(Some records)
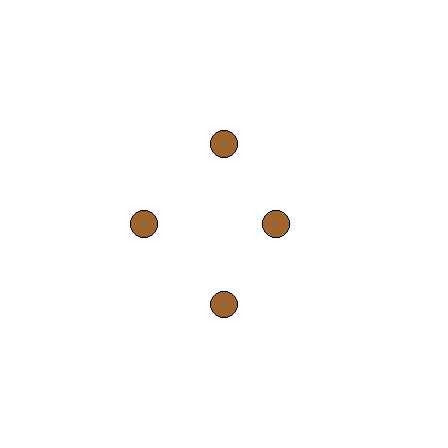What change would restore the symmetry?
The symmetry would be restored by moving it outward, back onto the ring so that all 4 circles sit at equal angles and equal distance from the center.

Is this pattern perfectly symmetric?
No. The 4 brown circles are arranged in a ring, but one element near the 3 o'clock position is pulled inward toward the center, breaking the 4-fold rotational symmetry.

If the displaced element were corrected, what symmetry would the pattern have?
It would have 4-fold rotational symmetry — the pattern would map onto itself every 90 degrees.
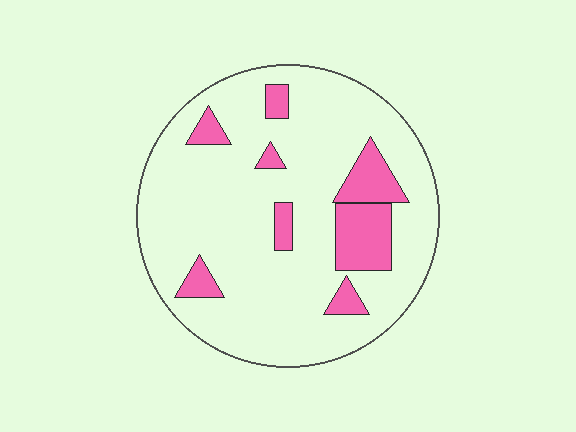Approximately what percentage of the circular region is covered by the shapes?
Approximately 15%.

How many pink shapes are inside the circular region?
8.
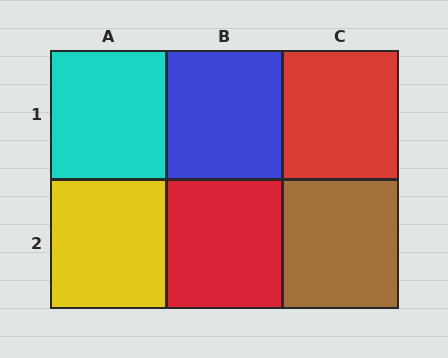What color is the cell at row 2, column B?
Red.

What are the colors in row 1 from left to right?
Cyan, blue, red.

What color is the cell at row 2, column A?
Yellow.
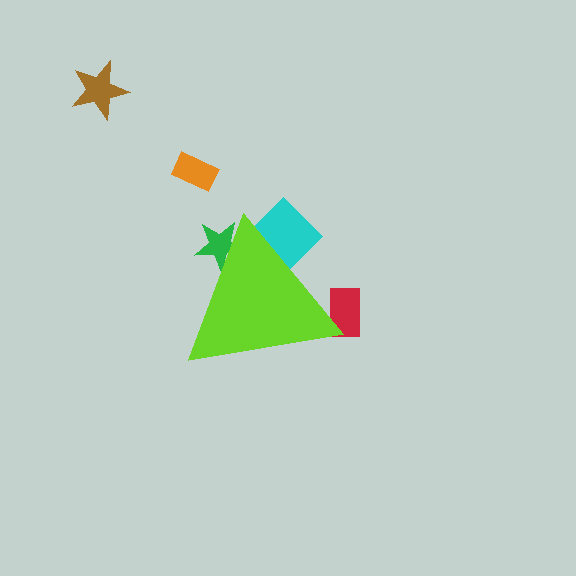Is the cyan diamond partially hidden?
Yes, the cyan diamond is partially hidden behind the lime triangle.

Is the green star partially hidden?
Yes, the green star is partially hidden behind the lime triangle.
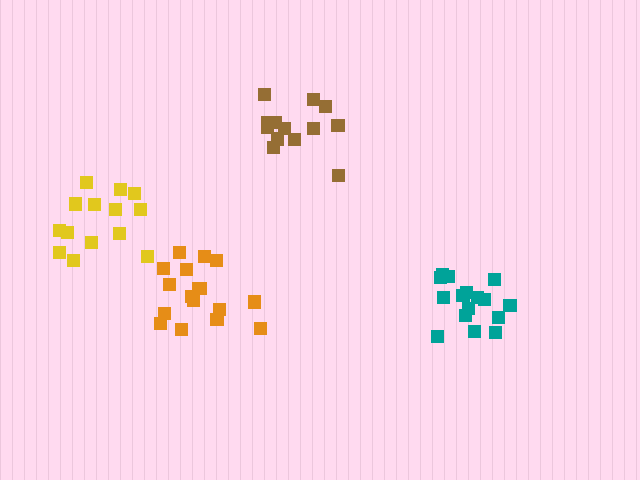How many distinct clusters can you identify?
There are 4 distinct clusters.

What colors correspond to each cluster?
The clusters are colored: yellow, teal, brown, orange.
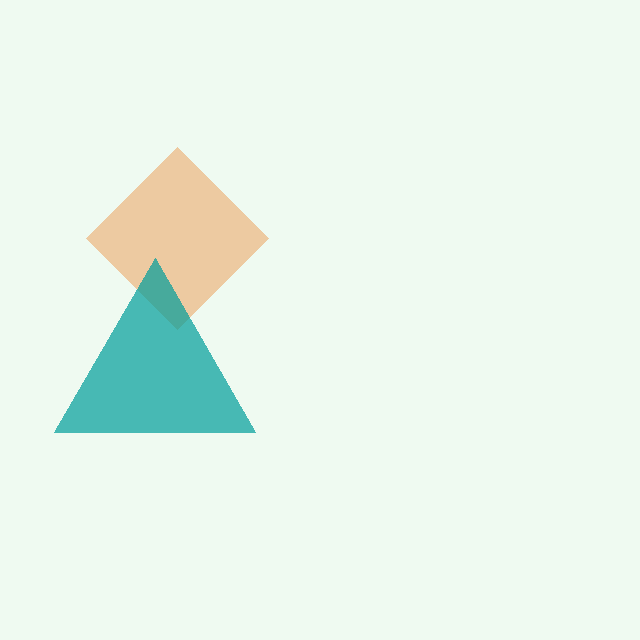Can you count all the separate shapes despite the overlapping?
Yes, there are 2 separate shapes.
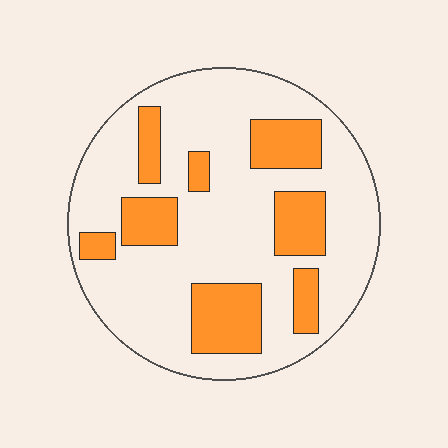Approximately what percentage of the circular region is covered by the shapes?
Approximately 25%.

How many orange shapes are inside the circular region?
8.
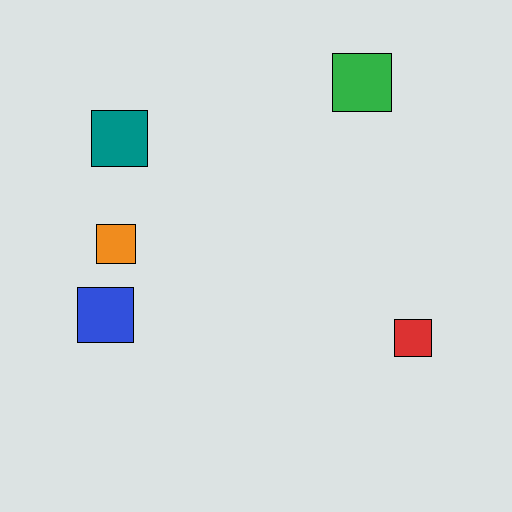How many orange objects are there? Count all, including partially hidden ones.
There is 1 orange object.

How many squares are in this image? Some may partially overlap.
There are 5 squares.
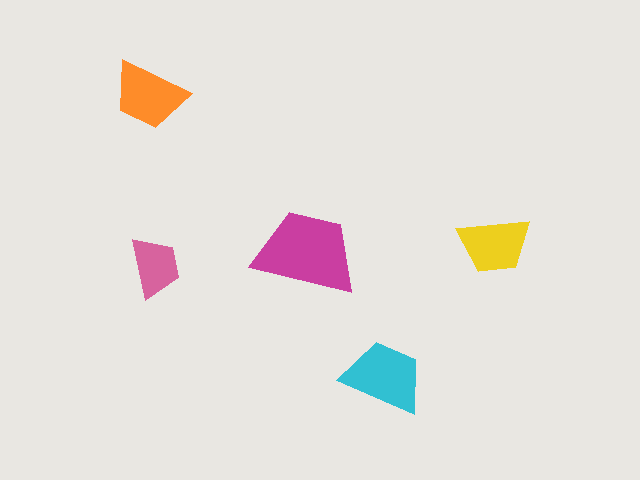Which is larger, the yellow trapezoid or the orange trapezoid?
The orange one.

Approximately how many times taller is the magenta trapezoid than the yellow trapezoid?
About 1.5 times taller.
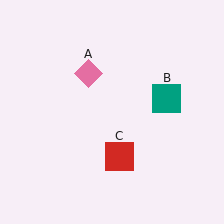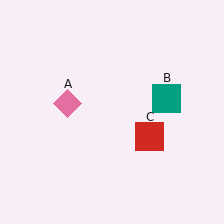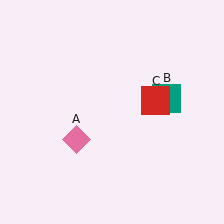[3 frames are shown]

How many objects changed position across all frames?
2 objects changed position: pink diamond (object A), red square (object C).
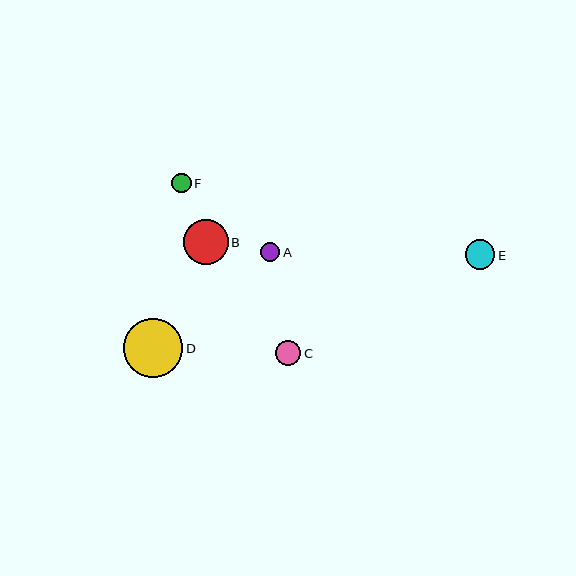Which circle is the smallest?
Circle F is the smallest with a size of approximately 19 pixels.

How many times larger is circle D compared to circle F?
Circle D is approximately 3.1 times the size of circle F.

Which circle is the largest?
Circle D is the largest with a size of approximately 59 pixels.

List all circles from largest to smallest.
From largest to smallest: D, B, E, C, A, F.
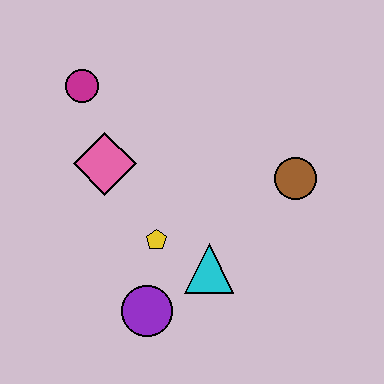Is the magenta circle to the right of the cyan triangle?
No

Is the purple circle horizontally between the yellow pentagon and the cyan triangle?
No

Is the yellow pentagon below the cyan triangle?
No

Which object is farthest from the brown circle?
The magenta circle is farthest from the brown circle.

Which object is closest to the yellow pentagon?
The cyan triangle is closest to the yellow pentagon.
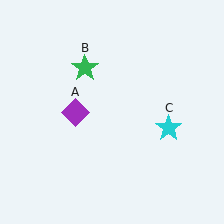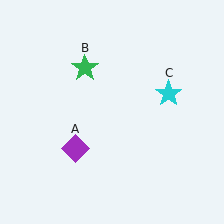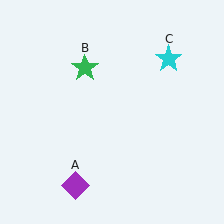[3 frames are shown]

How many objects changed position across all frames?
2 objects changed position: purple diamond (object A), cyan star (object C).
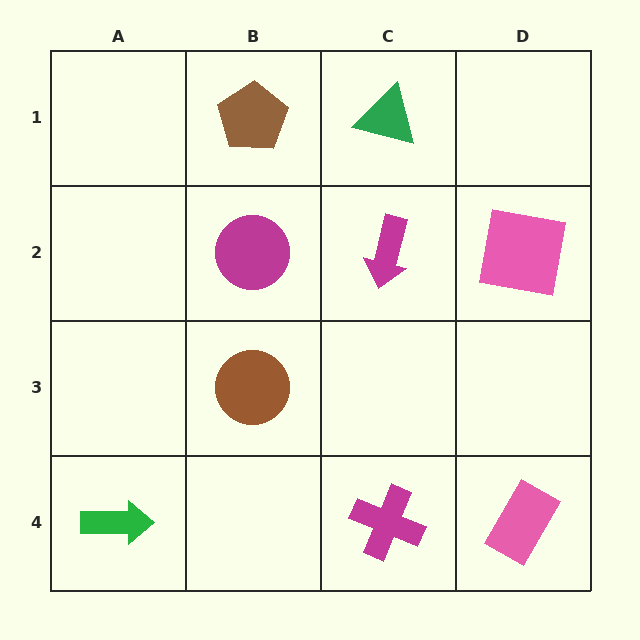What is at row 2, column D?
A pink square.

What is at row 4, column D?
A pink rectangle.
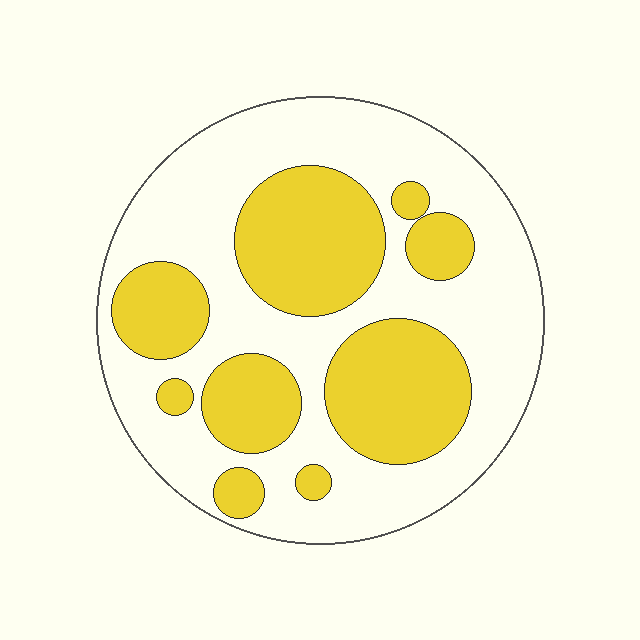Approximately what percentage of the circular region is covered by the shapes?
Approximately 40%.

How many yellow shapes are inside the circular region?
9.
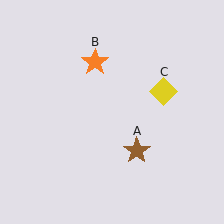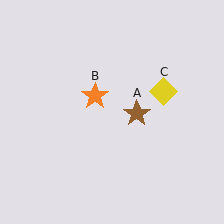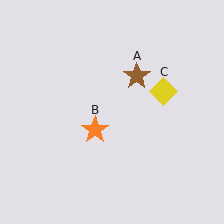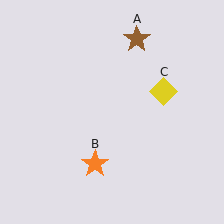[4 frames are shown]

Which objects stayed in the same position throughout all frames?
Yellow diamond (object C) remained stationary.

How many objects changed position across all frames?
2 objects changed position: brown star (object A), orange star (object B).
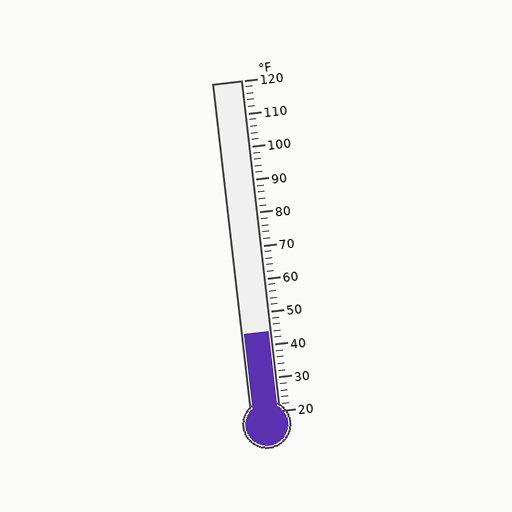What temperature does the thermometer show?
The thermometer shows approximately 44°F.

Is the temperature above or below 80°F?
The temperature is below 80°F.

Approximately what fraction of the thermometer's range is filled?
The thermometer is filled to approximately 25% of its range.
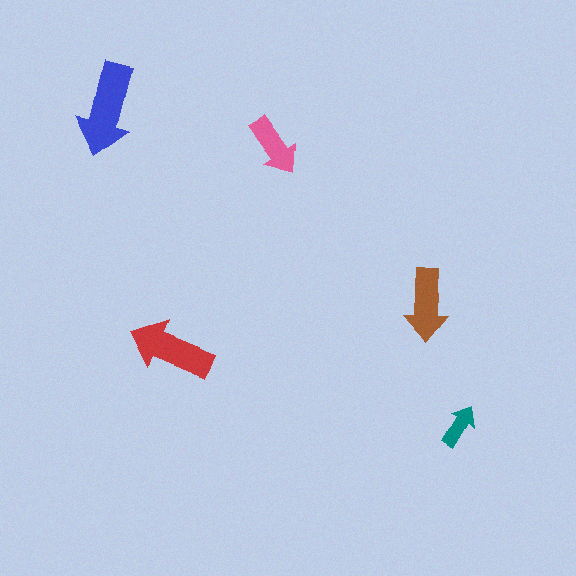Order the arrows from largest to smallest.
the blue one, the red one, the brown one, the pink one, the teal one.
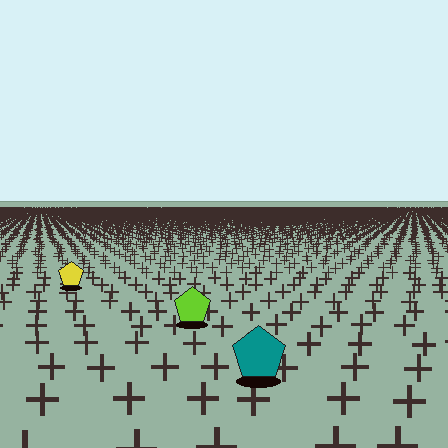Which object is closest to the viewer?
The teal pentagon is closest. The texture marks near it are larger and more spread out.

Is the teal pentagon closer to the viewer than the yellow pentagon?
Yes. The teal pentagon is closer — you can tell from the texture gradient: the ground texture is coarser near it.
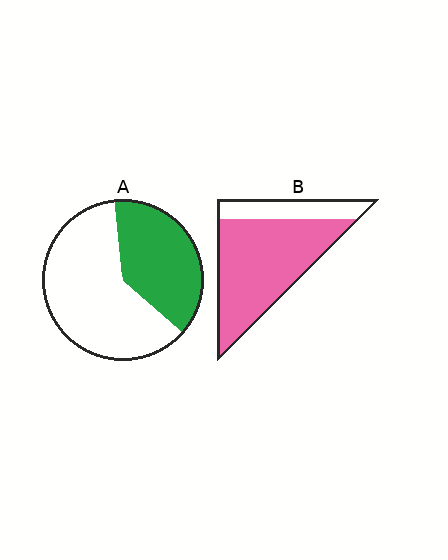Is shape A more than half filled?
No.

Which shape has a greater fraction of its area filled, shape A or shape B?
Shape B.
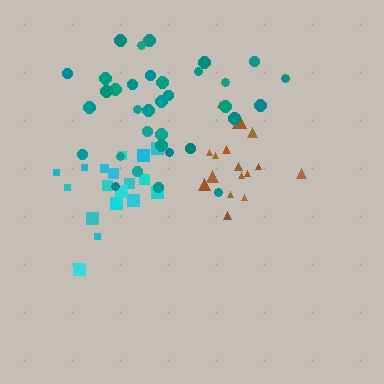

* _Stated problem_: Return all of the data exactly as written, and drop the pictures.

* _Complete response_:
What change would restore the symmetry?
The symmetry would be restored by moving it outward, back onto the ring so that all 4 circles sit at equal angles and equal distance from the center.

Is this pattern perfectly symmetric?
No. The 4 brown circles are arranged in a ring, but one element near the 3 o'clock position is pulled inward toward the center, breaking the 4-fold rotational symmetry.

If the displaced element were corrected, what symmetry would the pattern have?
It would have 4-fold rotational symmetry — the pattern would map onto itself every 90 degrees.
Approximately what percentage of the circular region is covered by the shapes?
Approximately 15%.

How many pink shapes are inside the circular region?
8.
What color is the cell at row 2, column B?
Red.

What are the colors in row 1 from left to right?
Cyan, blue, red.

What color is the cell at row 2, column A?
Yellow.
Is the cyan diamond partially hidden?
Yes, the cyan diamond is partially hidden behind the lime triangle.

Is the green star partially hidden?
Yes, the green star is partially hidden behind the lime triangle.
How many distinct clusters can you identify?
There are 4 distinct clusters.

What colors correspond to each cluster?
The clusters are colored: yellow, teal, brown, orange.
Can you count all the separate shapes despite the overlapping?
Yes, there are 2 separate shapes.
Approximately what percentage of the circular region is covered by the shapes?
Approximately 25%.

How many orange shapes are inside the circular region?
8.
How many orange objects are there? Count all, including partially hidden ones.
There is 1 orange object.

How many squares are in this image? Some may partially overlap.
There are 5 squares.
Which is larger, the yellow trapezoid or the orange trapezoid?
The orange one.

Approximately how many times taller is the magenta trapezoid than the yellow trapezoid?
About 1.5 times taller.
[3 frames are shown]

How many objects changed position across all frames?
2 objects changed position: pink diamond (object A), red square (object C).
Which circle is the smallest?
Circle F is the smallest with a size of approximately 19 pixels.

How many times larger is circle D compared to circle F?
Circle D is approximately 3.1 times the size of circle F.

Which circle is the largest?
Circle D is the largest with a size of approximately 59 pixels.

List all circles from largest to smallest.
From largest to smallest: D, B, E, C, A, F.
Is the magenta circle to the right of the cyan triangle?
No

Is the purple circle horizontally between the yellow pentagon and the cyan triangle?
No

Is the yellow pentagon below the cyan triangle?
No

Which object is farthest from the brown circle?
The magenta circle is farthest from the brown circle.

Which object is closest to the yellow pentagon?
The cyan triangle is closest to the yellow pentagon.
[3 frames are shown]

How many objects changed position across all frames?
2 objects changed position: purple diamond (object A), cyan star (object C).
What is at row 2, column D?
A pink square.

What is at row 4, column D?
A pink rectangle.
Approximately what percentage of the circular region is covered by the shapes?
Approximately 40%.

How many yellow shapes are inside the circular region?
9.
[4 frames are shown]

Which objects stayed in the same position throughout all frames?
Yellow diamond (object C) remained stationary.

How many objects changed position across all frames?
2 objects changed position: brown star (object A), orange star (object B).
What temperature does the thermometer show?
The thermometer shows approximately 44°F.

Is the temperature above or below 80°F?
The temperature is below 80°F.

Approximately what fraction of the thermometer's range is filled?
The thermometer is filled to approximately 25% of its range.
Order the arrows from largest to smallest.
the blue one, the red one, the brown one, the pink one, the teal one.
Which object is closest to the viewer?
The teal pentagon is closest. The texture marks near it are larger and more spread out.

Is the teal pentagon closer to the viewer than the yellow pentagon?
Yes. The teal pentagon is closer — you can tell from the texture gradient: the ground texture is coarser near it.
Is shape A more than half filled?
No.

Which shape has a greater fraction of its area filled, shape A or shape B?
Shape B.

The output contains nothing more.